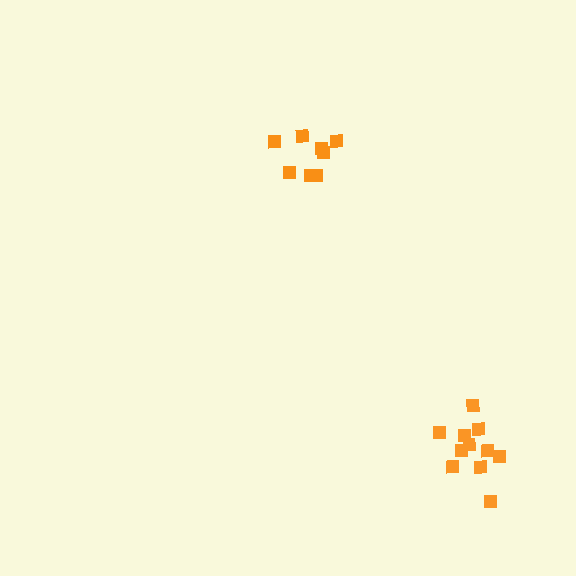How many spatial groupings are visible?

────────────────

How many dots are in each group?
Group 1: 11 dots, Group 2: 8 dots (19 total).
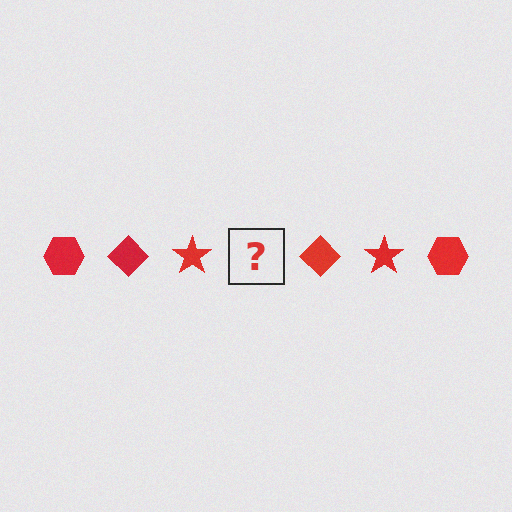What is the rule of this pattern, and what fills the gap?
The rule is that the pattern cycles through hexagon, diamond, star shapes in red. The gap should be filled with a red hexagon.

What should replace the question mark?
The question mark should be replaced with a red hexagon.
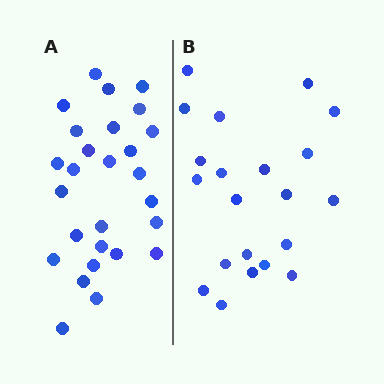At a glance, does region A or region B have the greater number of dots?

────────────────

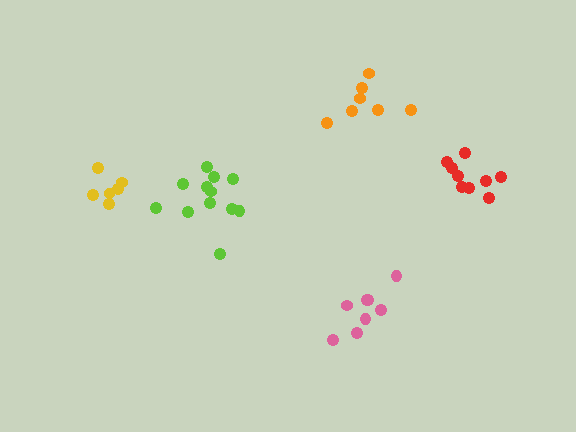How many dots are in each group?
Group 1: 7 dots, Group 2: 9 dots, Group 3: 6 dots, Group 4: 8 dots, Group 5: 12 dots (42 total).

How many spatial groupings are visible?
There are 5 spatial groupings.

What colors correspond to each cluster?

────────────────

AIM: Only the lines from the one with "What should replace the question mark?" through the one with "At a glance, does" belong in your copy; retype them exactly and drop any pictures.

EXERCISE RESPONSE:
What should replace the question mark?
The question mark should be replaced with a red hexagon.
At a glance, does region A or region B have the greater number of dots?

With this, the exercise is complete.